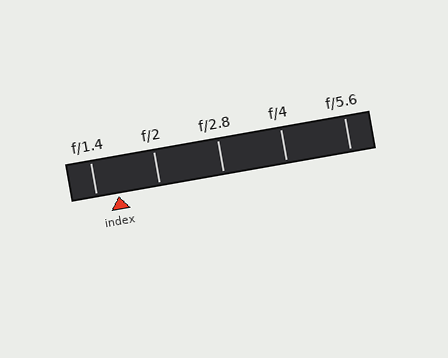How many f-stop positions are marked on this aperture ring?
There are 5 f-stop positions marked.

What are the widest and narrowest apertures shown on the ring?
The widest aperture shown is f/1.4 and the narrowest is f/5.6.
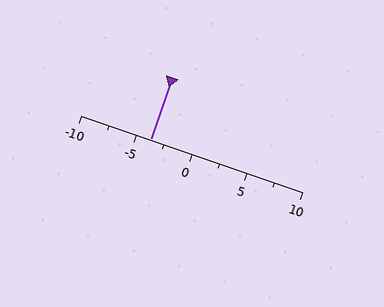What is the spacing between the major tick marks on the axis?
The major ticks are spaced 5 apart.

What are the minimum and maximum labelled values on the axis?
The axis runs from -10 to 10.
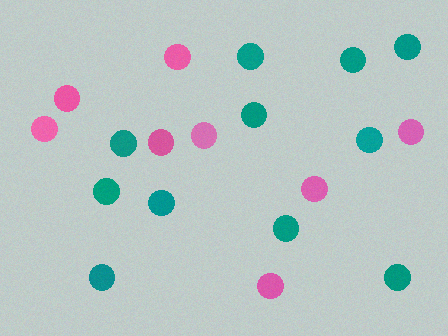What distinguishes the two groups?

──────────

__YOUR GOAL__
Print each line from the one containing "What are the minimum" through the last line of the listing, both included, exactly and with no pictures.

__SOLUTION TO THE EXERCISE__
What are the minimum and maximum labelled values on the axis?
The axis runs from -10 to 10.
What distinguishes the two groups?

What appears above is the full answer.